■ **RECORDS TO PROCESS**:
╔══

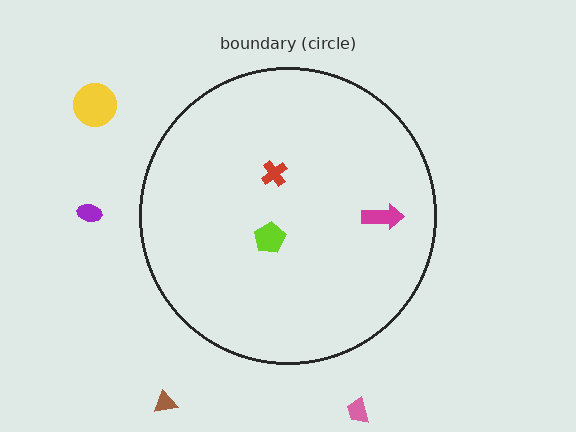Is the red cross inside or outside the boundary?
Inside.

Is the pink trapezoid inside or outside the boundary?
Outside.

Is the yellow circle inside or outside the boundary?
Outside.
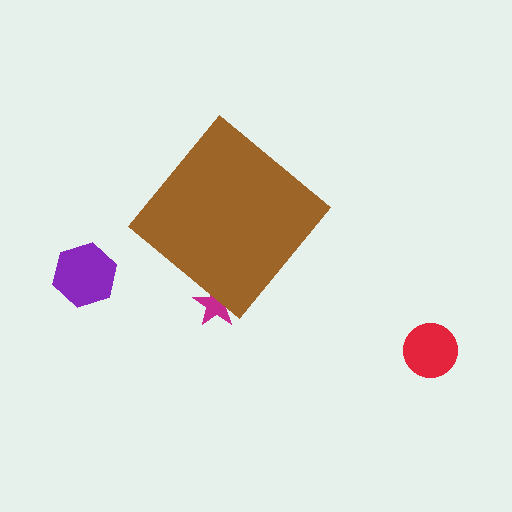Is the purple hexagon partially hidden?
No, the purple hexagon is fully visible.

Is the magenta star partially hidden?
Yes, the magenta star is partially hidden behind the brown diamond.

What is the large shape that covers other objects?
A brown diamond.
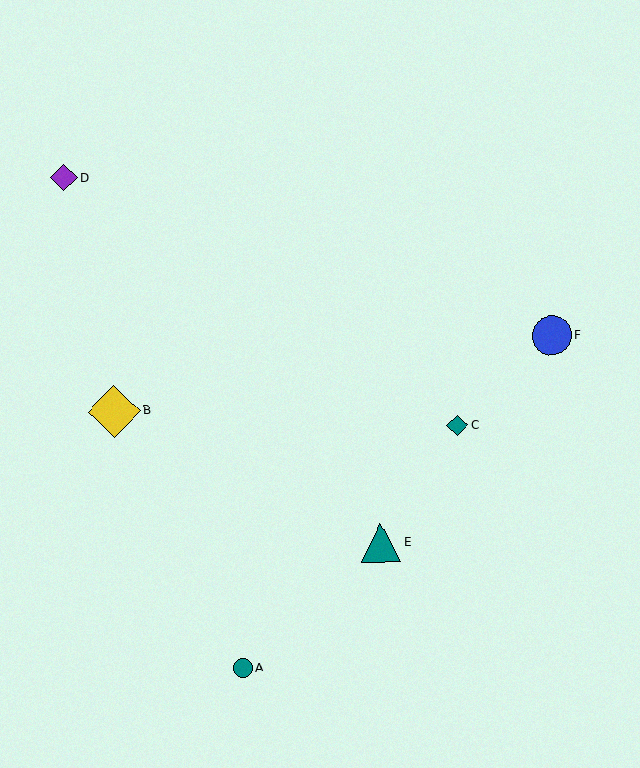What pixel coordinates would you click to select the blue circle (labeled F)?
Click at (552, 335) to select the blue circle F.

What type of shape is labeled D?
Shape D is a purple diamond.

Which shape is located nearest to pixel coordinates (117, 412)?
The yellow diamond (labeled B) at (114, 411) is nearest to that location.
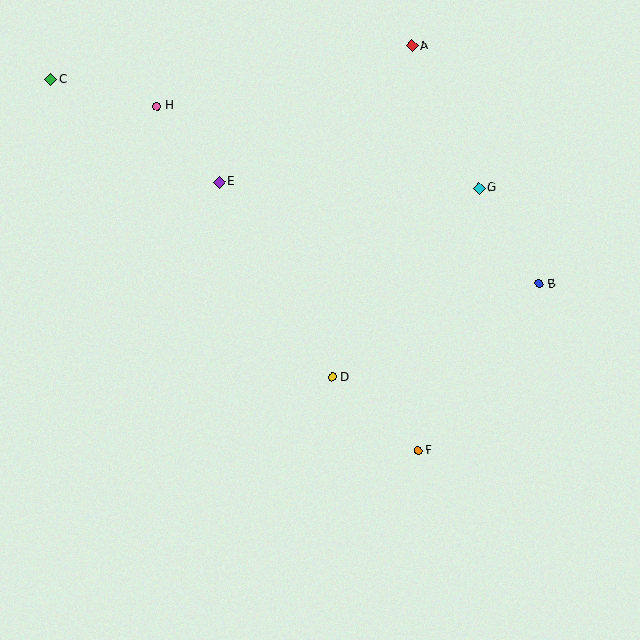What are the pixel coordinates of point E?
Point E is at (219, 182).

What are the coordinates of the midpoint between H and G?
The midpoint between H and G is at (318, 147).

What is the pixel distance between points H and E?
The distance between H and E is 98 pixels.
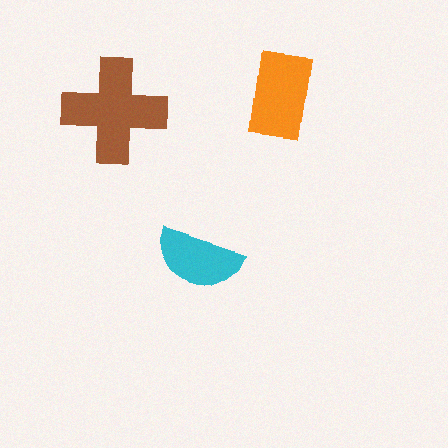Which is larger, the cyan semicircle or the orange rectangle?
The orange rectangle.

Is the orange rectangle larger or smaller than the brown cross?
Smaller.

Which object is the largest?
The brown cross.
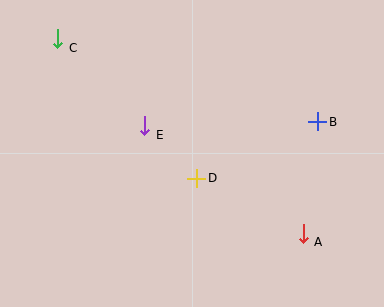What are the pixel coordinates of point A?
Point A is at (303, 242).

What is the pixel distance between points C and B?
The distance between C and B is 270 pixels.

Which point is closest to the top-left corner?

╚══

■ **WORK REQUIRED**: Reproduce the full listing faithfully, but do not carry over any pictures.

■ **RESULT OF THE EXERCISE**:
Is the red cross inside or outside the boundary?
Inside.

Is the pink trapezoid inside or outside the boundary?
Outside.

Is the yellow circle inside or outside the boundary?
Outside.
Is the purple hexagon partially hidden?
No, the purple hexagon is fully visible.

Is the magenta star partially hidden?
Yes, the magenta star is partially hidden behind the brown diamond.

What is the large shape that covers other objects?
A brown diamond.
What pixel coordinates would you click to select the blue circle (labeled F)?
Click at (552, 335) to select the blue circle F.

What type of shape is labeled D?
Shape D is a purple diamond.

Which shape is located nearest to pixel coordinates (117, 412)?
The yellow diamond (labeled B) at (114, 411) is nearest to that location.
What are the pixel coordinates of point E?
Point E is at (219, 182).

What are the coordinates of the midpoint between H and G?
The midpoint between H and G is at (318, 147).

What is the pixel distance between points H and E?
The distance between H and E is 98 pixels.
Which is larger, the cyan semicircle or the orange rectangle?
The orange rectangle.

Is the orange rectangle larger or smaller than the brown cross?
Smaller.

Which object is the largest?
The brown cross.
What are the pixel coordinates of point A?
Point A is at (303, 242).

What is the pixel distance between points C and B?
The distance between C and B is 270 pixels.

Which point is closest to the top-left corner?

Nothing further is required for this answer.